_Goal_: Your task is to give the listing below back word for word, pictures excluded.
+===+
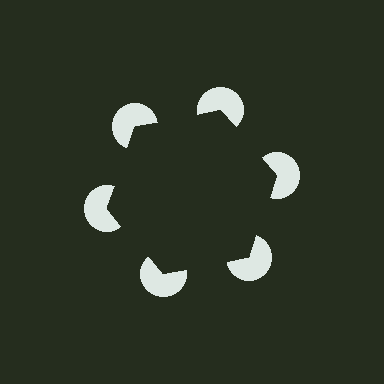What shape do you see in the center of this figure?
An illusory hexagon — its edges are inferred from the aligned wedge cuts in the pac-man discs, not physically drawn.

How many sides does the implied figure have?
6 sides.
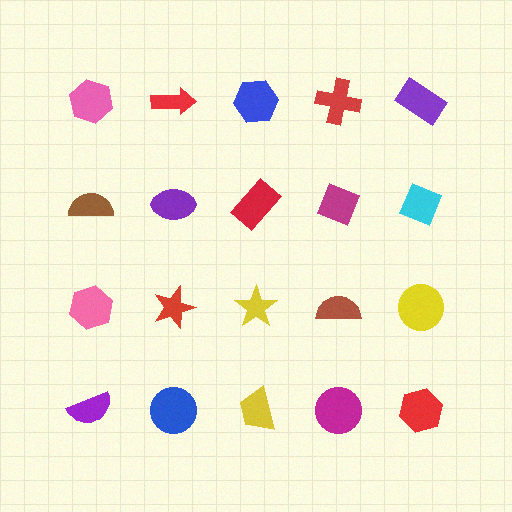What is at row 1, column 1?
A pink hexagon.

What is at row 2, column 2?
A purple ellipse.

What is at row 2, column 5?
A cyan diamond.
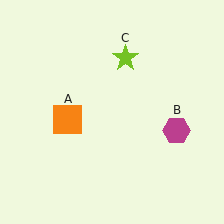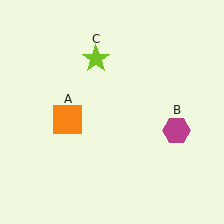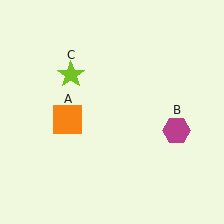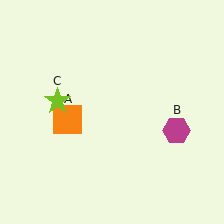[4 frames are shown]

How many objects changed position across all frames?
1 object changed position: lime star (object C).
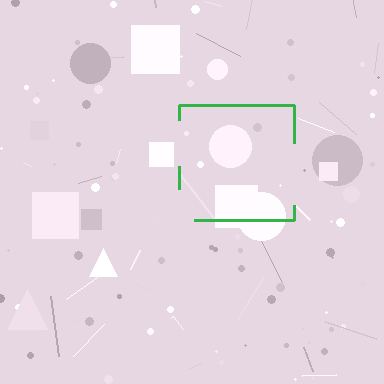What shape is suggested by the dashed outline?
The dashed outline suggests a square.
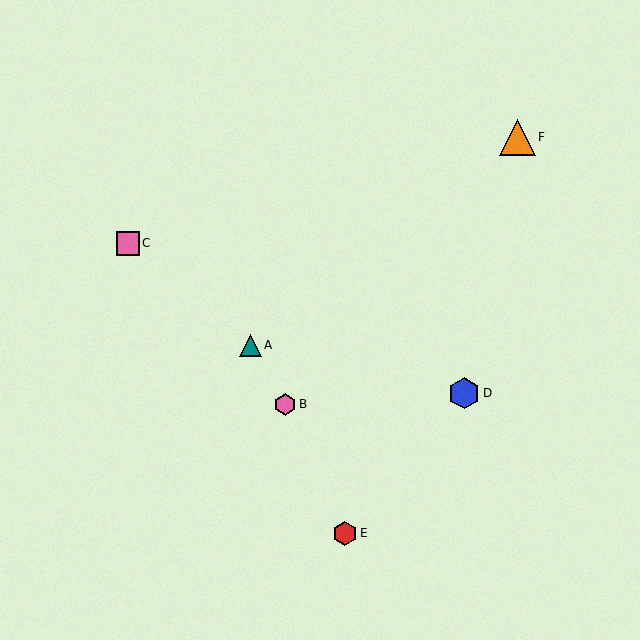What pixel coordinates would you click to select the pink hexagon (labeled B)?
Click at (285, 404) to select the pink hexagon B.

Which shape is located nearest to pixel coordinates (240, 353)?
The teal triangle (labeled A) at (250, 345) is nearest to that location.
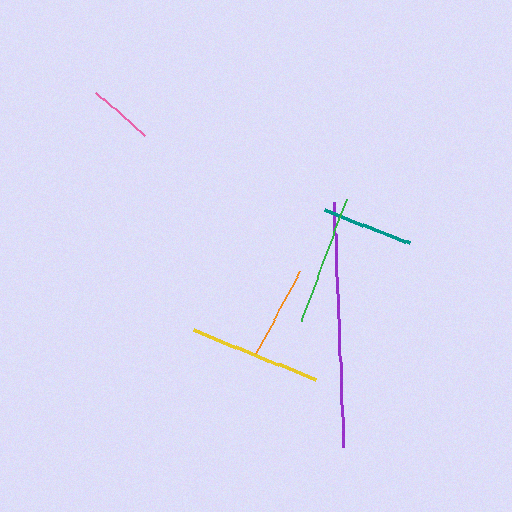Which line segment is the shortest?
The pink line is the shortest at approximately 65 pixels.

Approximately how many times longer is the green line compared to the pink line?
The green line is approximately 2.0 times the length of the pink line.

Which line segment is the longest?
The purple line is the longest at approximately 245 pixels.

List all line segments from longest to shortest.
From longest to shortest: purple, yellow and green (about equal), orange and teal (about equal), pink.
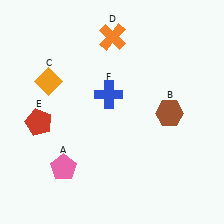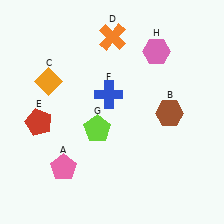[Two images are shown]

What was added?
A lime pentagon (G), a pink hexagon (H) were added in Image 2.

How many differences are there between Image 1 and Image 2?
There are 2 differences between the two images.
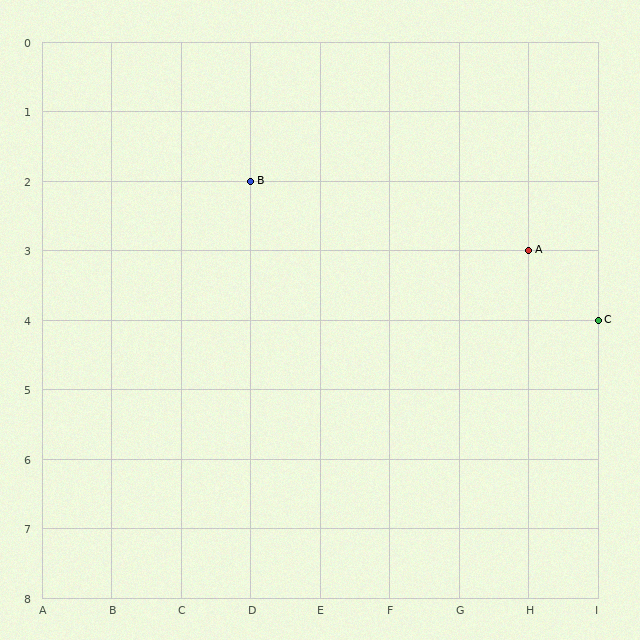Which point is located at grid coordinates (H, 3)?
Point A is at (H, 3).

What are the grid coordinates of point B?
Point B is at grid coordinates (D, 2).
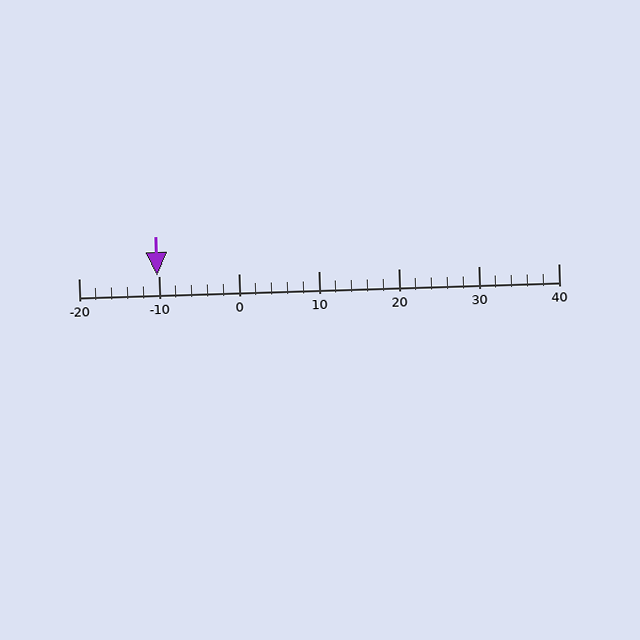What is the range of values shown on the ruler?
The ruler shows values from -20 to 40.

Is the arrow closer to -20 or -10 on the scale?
The arrow is closer to -10.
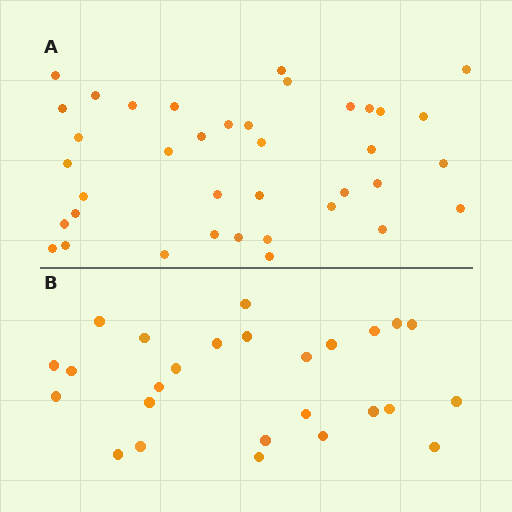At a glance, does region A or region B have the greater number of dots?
Region A (the top region) has more dots.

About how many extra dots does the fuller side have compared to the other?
Region A has roughly 12 or so more dots than region B.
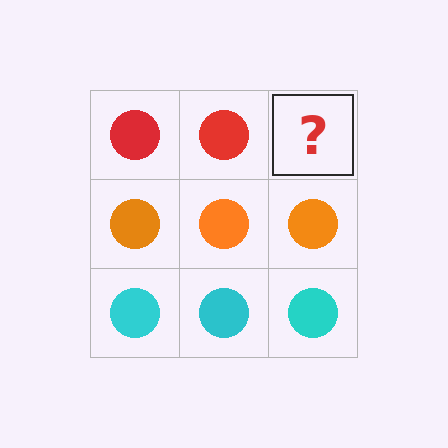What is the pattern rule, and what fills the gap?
The rule is that each row has a consistent color. The gap should be filled with a red circle.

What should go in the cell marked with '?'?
The missing cell should contain a red circle.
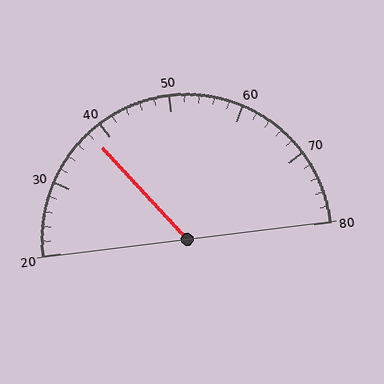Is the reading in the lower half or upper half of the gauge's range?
The reading is in the lower half of the range (20 to 80).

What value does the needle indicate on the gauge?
The needle indicates approximately 38.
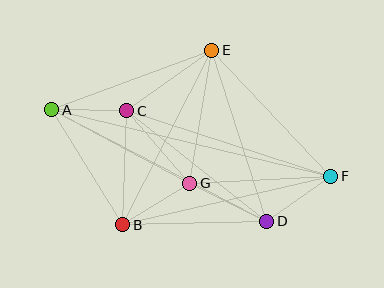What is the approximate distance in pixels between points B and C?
The distance between B and C is approximately 114 pixels.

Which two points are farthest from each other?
Points A and F are farthest from each other.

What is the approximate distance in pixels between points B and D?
The distance between B and D is approximately 144 pixels.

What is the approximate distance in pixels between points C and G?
The distance between C and G is approximately 96 pixels.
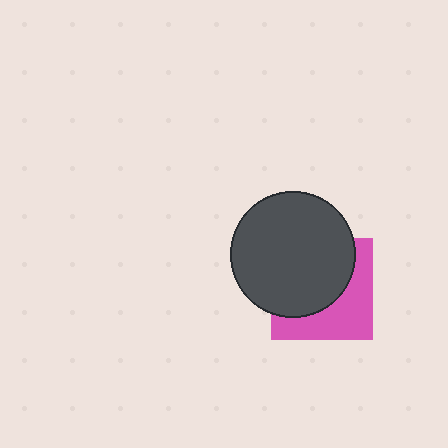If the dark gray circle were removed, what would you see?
You would see the complete pink square.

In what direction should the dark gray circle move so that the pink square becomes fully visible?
The dark gray circle should move toward the upper-left. That is the shortest direction to clear the overlap and leave the pink square fully visible.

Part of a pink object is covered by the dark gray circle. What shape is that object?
It is a square.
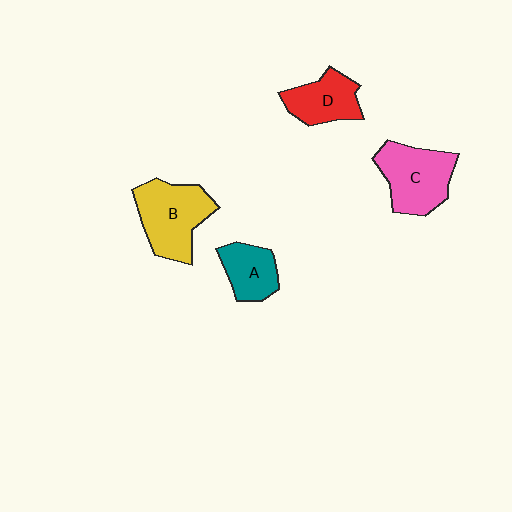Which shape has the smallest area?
Shape A (teal).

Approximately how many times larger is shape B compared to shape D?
Approximately 1.5 times.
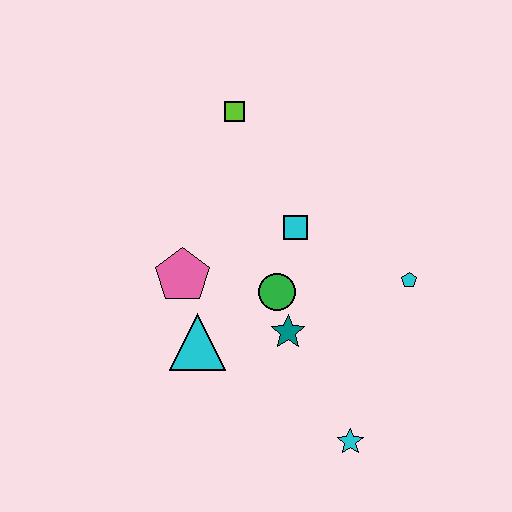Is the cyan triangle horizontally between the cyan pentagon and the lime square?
No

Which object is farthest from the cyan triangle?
The lime square is farthest from the cyan triangle.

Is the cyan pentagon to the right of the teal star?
Yes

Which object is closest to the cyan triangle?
The pink pentagon is closest to the cyan triangle.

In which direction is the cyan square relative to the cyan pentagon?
The cyan square is to the left of the cyan pentagon.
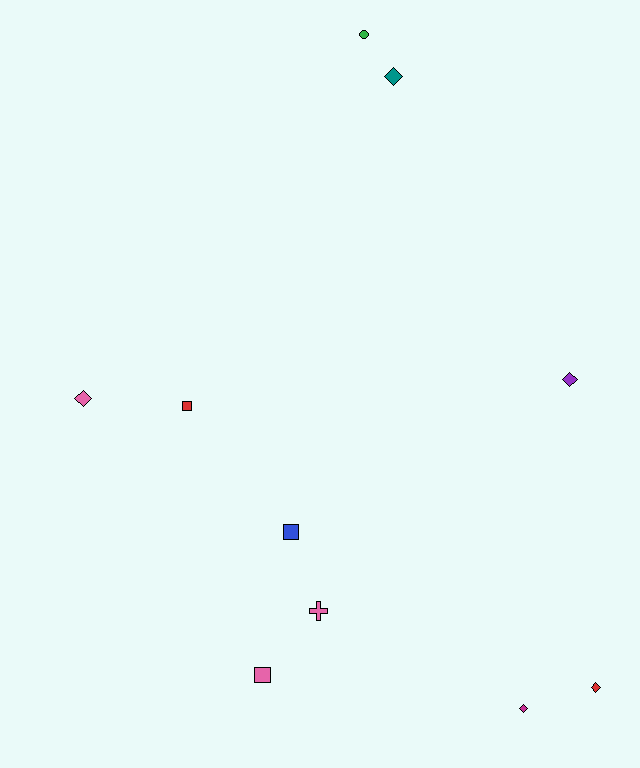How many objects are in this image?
There are 10 objects.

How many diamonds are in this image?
There are 5 diamonds.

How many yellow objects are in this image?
There are no yellow objects.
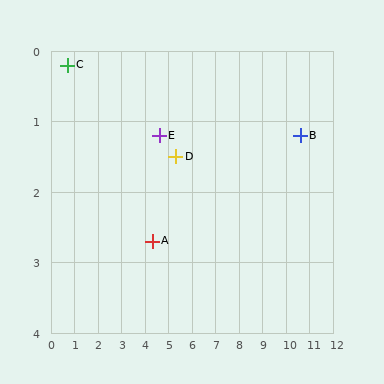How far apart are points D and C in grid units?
Points D and C are about 4.8 grid units apart.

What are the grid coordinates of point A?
Point A is at approximately (4.3, 2.7).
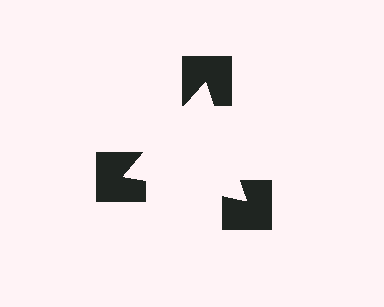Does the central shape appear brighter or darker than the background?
It typically appears slightly brighter than the background, even though no actual brightness change is drawn.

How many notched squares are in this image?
There are 3 — one at each vertex of the illusory triangle.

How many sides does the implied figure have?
3 sides.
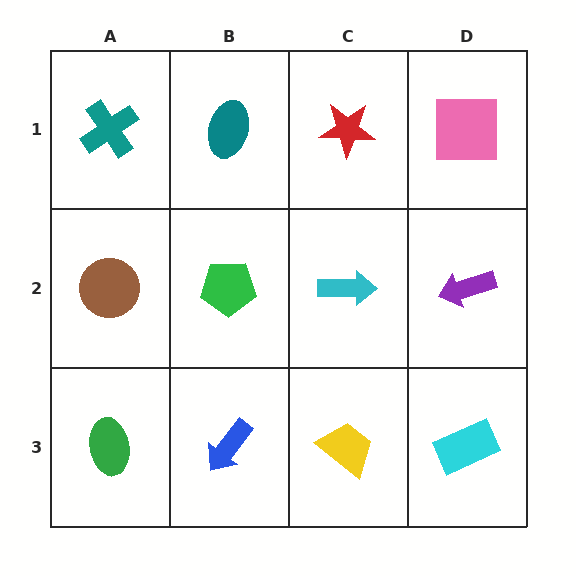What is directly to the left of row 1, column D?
A red star.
+===+
_Complete output_:
What shape do you see in the center of this figure?
An illusory hexagon — its edges are inferred from the aligned wedge cuts in the pac-man discs, not physically drawn.

How many sides does the implied figure have?
6 sides.
What is at row 1, column 1?
A pink hexagon.

What is at row 2, column 2?
A purple ellipse.

What is at row 2, column 5?
A cyan diamond.
[4 frames are shown]

How many objects changed position across all frames?
1 object changed position: lime star (object C).
What shape is suggested by the dashed outline?
The dashed outline suggests a square.
What pixel coordinates would you click to select the pink hexagon (labeled B)?
Click at (285, 404) to select the pink hexagon B.

Which shape is located nearest to pixel coordinates (240, 353)?
The teal triangle (labeled A) at (250, 345) is nearest to that location.
Which line segment is the shortest?
The pink line is the shortest at approximately 65 pixels.

Approximately how many times longer is the green line compared to the pink line?
The green line is approximately 2.0 times the length of the pink line.

Which line segment is the longest?
The purple line is the longest at approximately 245 pixels.

List all line segments from longest to shortest.
From longest to shortest: purple, yellow and green (about equal), orange and teal (about equal), pink.
[Two images are shown]

What was added?
A lime pentagon (G), a pink hexagon (H) were added in Image 2.

How many differences are there between Image 1 and Image 2?
There are 2 differences between the two images.
Which point is located at grid coordinates (H, 3)?
Point A is at (H, 3).

What are the grid coordinates of point B?
Point B is at grid coordinates (D, 2).
What is the range of values shown on the ruler?
The ruler shows values from -20 to 40.

Is the arrow closer to -20 or -10 on the scale?
The arrow is closer to -10.
At a glance, does region A or region B have the greater number of dots?
Region A (the top region) has more dots.

About how many extra dots does the fuller side have compared to the other?
Region A has roughly 12 or so more dots than region B.
What is the pattern rule, and what fills the gap?
The rule is that each row has a consistent color. The gap should be filled with a red circle.

What should go in the cell marked with '?'?
The missing cell should contain a red circle.
Is the reading in the lower half or upper half of the gauge's range?
The reading is in the lower half of the range (20 to 80).

What value does the needle indicate on the gauge?
The needle indicates approximately 38.
What is the approximate distance in pixels between points B and C?
The distance between B and C is approximately 114 pixels.

Which two points are farthest from each other?
Points A and F are farthest from each other.

What is the approximate distance in pixels between points B and D?
The distance between B and D is approximately 144 pixels.

What is the approximate distance in pixels between points C and G?
The distance between C and G is approximately 96 pixels.
If the dark gray circle were removed, what would you see?
You would see the complete pink square.

In what direction should the dark gray circle move so that the pink square becomes fully visible?
The dark gray circle should move toward the upper-left. That is the shortest direction to clear the overlap and leave the pink square fully visible.

Part of a pink object is covered by the dark gray circle. What shape is that object?
It is a square.
Which shape has the smallest area?
Shape A (teal).

Approximately how many times larger is shape B compared to shape D?
Approximately 1.5 times.
Is the cyan triangle horizontally between the cyan pentagon and the lime square?
No

Which object is farthest from the cyan triangle?
The lime square is farthest from the cyan triangle.

Is the cyan pentagon to the right of the teal star?
Yes

Which object is closest to the cyan triangle?
The pink pentagon is closest to the cyan triangle.

In which direction is the cyan square relative to the cyan pentagon?
The cyan square is to the left of the cyan pentagon.
How many objects are in this image?
There are 10 objects.

How many diamonds are in this image?
There are 5 diamonds.

How many yellow objects are in this image?
There are no yellow objects.
How far apart are points D and C in grid units?
Points D and C are about 4.8 grid units apart.

What are the grid coordinates of point A?
Point A is at approximately (4.3, 2.7).
Does the central shape appear brighter or darker than the background?
It typically appears slightly brighter than the background, even though no actual brightness change is drawn.

How many notched squares are in this image?
There are 3 — one at each vertex of the illusory triangle.

How many sides does the implied figure have?
3 sides.
What is directly to the left of row 1, column D?
A red star.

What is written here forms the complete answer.